● Recorded information
■ ■ ■

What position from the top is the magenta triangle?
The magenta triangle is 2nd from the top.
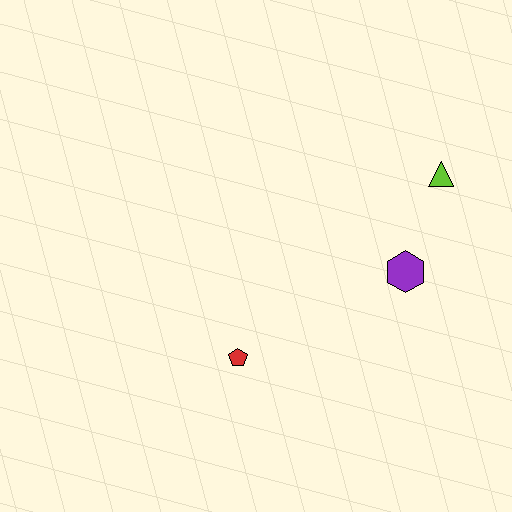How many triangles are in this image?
There is 1 triangle.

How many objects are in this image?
There are 3 objects.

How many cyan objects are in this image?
There are no cyan objects.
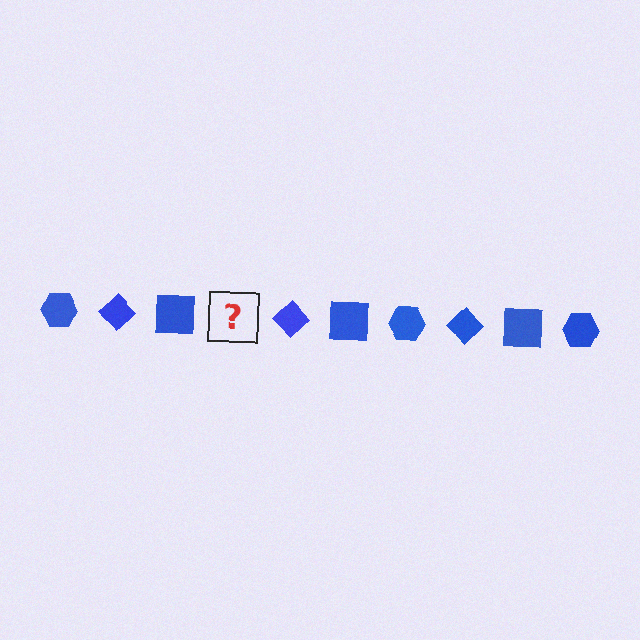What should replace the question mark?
The question mark should be replaced with a blue hexagon.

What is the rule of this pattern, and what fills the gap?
The rule is that the pattern cycles through hexagon, diamond, square shapes in blue. The gap should be filled with a blue hexagon.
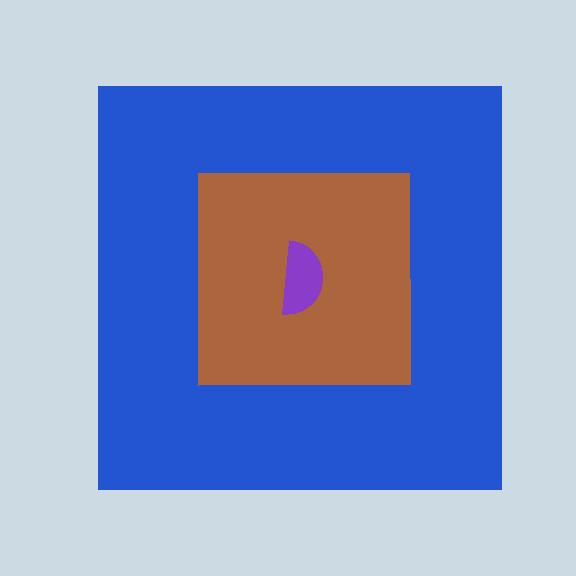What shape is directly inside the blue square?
The brown square.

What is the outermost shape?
The blue square.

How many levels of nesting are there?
3.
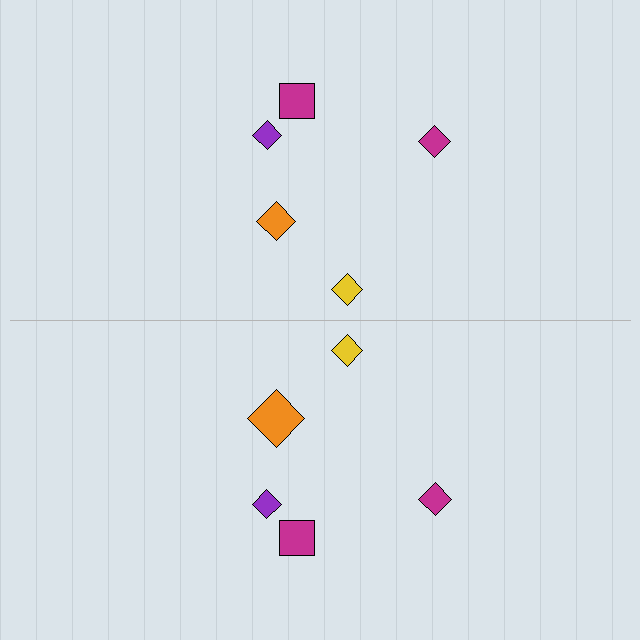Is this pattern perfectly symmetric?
No, the pattern is not perfectly symmetric. The orange diamond on the bottom side has a different size than its mirror counterpart.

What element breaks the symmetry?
The orange diamond on the bottom side has a different size than its mirror counterpart.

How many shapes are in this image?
There are 10 shapes in this image.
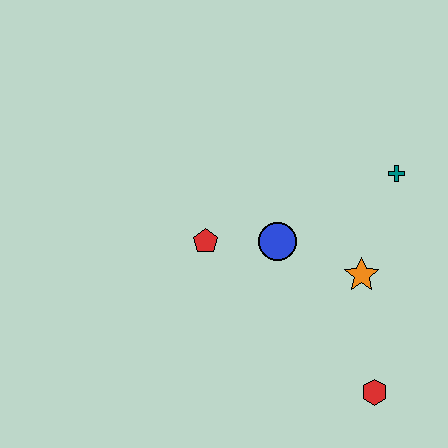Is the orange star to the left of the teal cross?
Yes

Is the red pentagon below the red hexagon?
No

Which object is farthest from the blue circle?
The red hexagon is farthest from the blue circle.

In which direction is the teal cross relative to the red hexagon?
The teal cross is above the red hexagon.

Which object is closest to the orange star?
The blue circle is closest to the orange star.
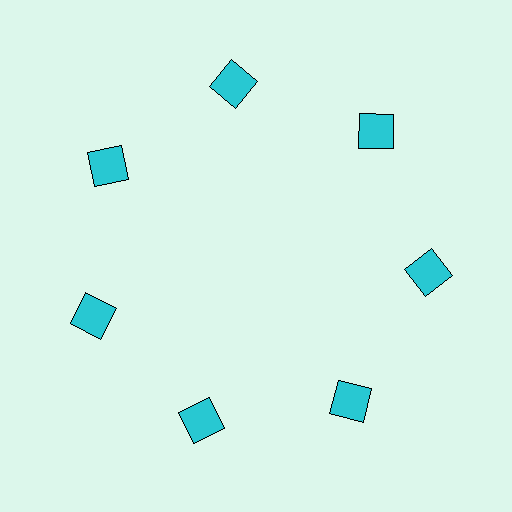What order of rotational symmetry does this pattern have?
This pattern has 7-fold rotational symmetry.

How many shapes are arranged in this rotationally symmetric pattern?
There are 7 shapes, arranged in 7 groups of 1.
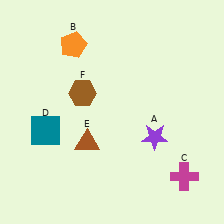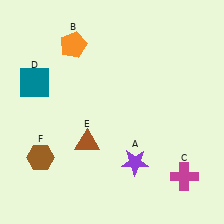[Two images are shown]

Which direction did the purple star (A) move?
The purple star (A) moved down and to the left.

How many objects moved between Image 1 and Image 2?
3 objects moved between the two images.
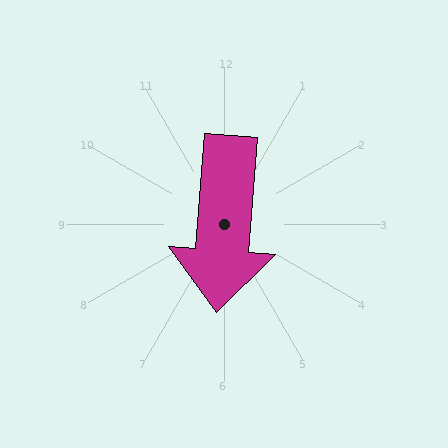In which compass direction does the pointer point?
South.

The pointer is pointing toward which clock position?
Roughly 6 o'clock.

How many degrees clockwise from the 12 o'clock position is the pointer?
Approximately 185 degrees.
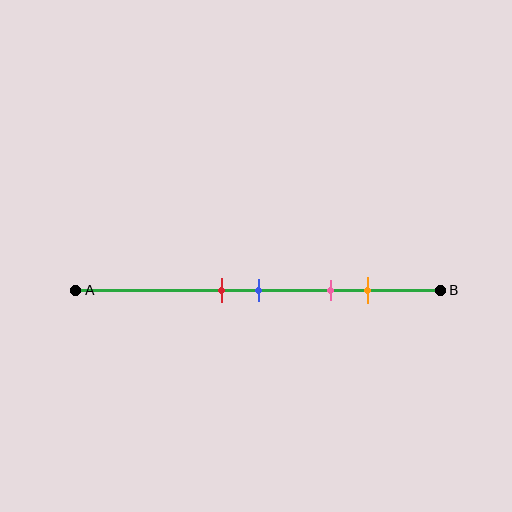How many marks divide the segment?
There are 4 marks dividing the segment.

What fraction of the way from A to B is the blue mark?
The blue mark is approximately 50% (0.5) of the way from A to B.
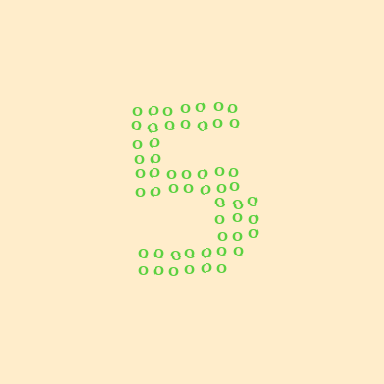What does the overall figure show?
The overall figure shows the digit 5.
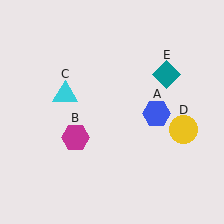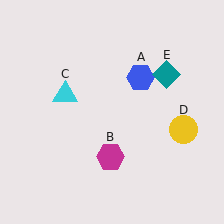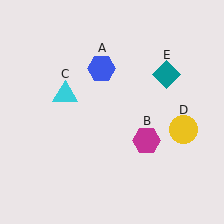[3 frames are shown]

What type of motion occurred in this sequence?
The blue hexagon (object A), magenta hexagon (object B) rotated counterclockwise around the center of the scene.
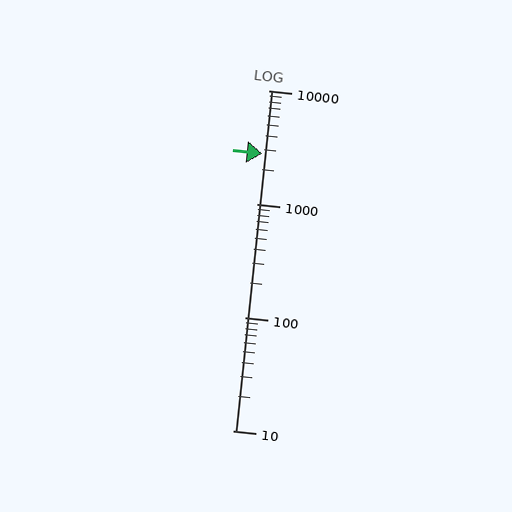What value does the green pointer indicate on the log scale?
The pointer indicates approximately 2800.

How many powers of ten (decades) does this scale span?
The scale spans 3 decades, from 10 to 10000.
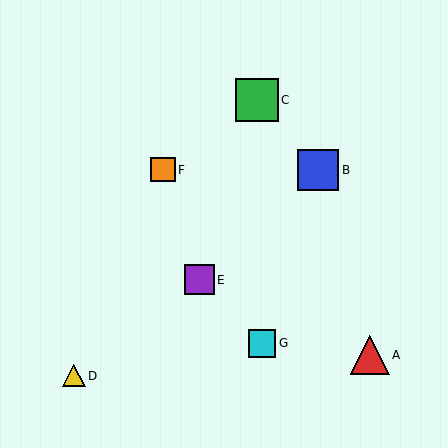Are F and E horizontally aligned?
No, F is at y≈170 and E is at y≈280.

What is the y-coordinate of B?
Object B is at y≈170.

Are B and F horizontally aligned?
Yes, both are at y≈170.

■ ■ ■

● Required task
Leaving out the pictures, repeat the data above exactly.

● Finished answer
What position from the top is the magenta triangle?
The magenta triangle is 2nd from the top.
How many triangles are in this image?
There is 1 triangle.

How many objects are in this image?
There are 3 objects.

How many cyan objects are in this image?
There are no cyan objects.
What should replace the question mark?
The question mark should be replaced with a blue hexagon.

What is the rule of this pattern, and what fills the gap?
The rule is that the pattern cycles through hexagon, diamond, square shapes in blue. The gap should be filled with a blue hexagon.
What shape is directly inside the blue square?
The brown square.

What is the outermost shape?
The blue square.

How many levels of nesting are there?
3.
Is this pattern perfectly symmetric?
No, the pattern is not perfectly symmetric. The orange diamond on the bottom side has a different size than its mirror counterpart.

What element breaks the symmetry?
The orange diamond on the bottom side has a different size than its mirror counterpart.

How many shapes are in this image?
There are 10 shapes in this image.
Is the orange star to the left of the teal cross?
Yes

Is the red pentagon below the red hexagon?
No

Which object is farthest from the blue circle?
The red hexagon is farthest from the blue circle.

In which direction is the teal cross relative to the red hexagon?
The teal cross is above the red hexagon.

Which object is closest to the orange star?
The blue circle is closest to the orange star.
What order of rotational symmetry does this pattern have?
This pattern has 7-fold rotational symmetry.

How many shapes are arranged in this rotationally symmetric pattern?
There are 7 shapes, arranged in 7 groups of 1.
[Two images are shown]

Which direction did the purple star (A) move?
The purple star (A) moved down and to the left.

How many objects moved between Image 1 and Image 2?
3 objects moved between the two images.
In which compass direction does the pointer point?
South.

The pointer is pointing toward which clock position?
Roughly 6 o'clock.

How many degrees clockwise from the 12 o'clock position is the pointer?
Approximately 185 degrees.
How many marks divide the segment?
There are 4 marks dividing the segment.

What fraction of the way from A to B is the blue mark?
The blue mark is approximately 50% (0.5) of the way from A to B.
What does the overall figure show?
The overall figure shows the digit 5.
[3 frames are shown]

What type of motion occurred in this sequence?
The blue hexagon (object A), magenta hexagon (object B) rotated counterclockwise around the center of the scene.
What value does the green pointer indicate on the log scale?
The pointer indicates approximately 2800.

How many powers of ten (decades) does this scale span?
The scale spans 3 decades, from 10 to 10000.
Are F and E horizontally aligned?
No, F is at y≈170 and E is at y≈280.

What is the y-coordinate of B?
Object B is at y≈170.

Are B and F horizontally aligned?
Yes, both are at y≈170.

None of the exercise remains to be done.